++++ Listed entries
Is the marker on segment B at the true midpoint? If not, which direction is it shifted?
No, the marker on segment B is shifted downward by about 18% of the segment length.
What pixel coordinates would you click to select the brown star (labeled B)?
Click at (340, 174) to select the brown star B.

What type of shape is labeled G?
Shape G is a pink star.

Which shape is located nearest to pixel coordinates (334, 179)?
++++++++
- **What you are asked to do**: Take the material above and return all of it exactly.

- **Complete output**:
Is the marker on segment B at the true midpoint? If not, which direction is it shifted?
No, the marker on segment B is shifted downward by about 18% of the segment length.
What pixel coordinates would you click to select the brown star (labeled B)?
Click at (340, 174) to select the brown star B.

What type of shape is labeled G?
Shape G is a pink star.

Which shape is located nearest to pixel coordinates (334, 179)?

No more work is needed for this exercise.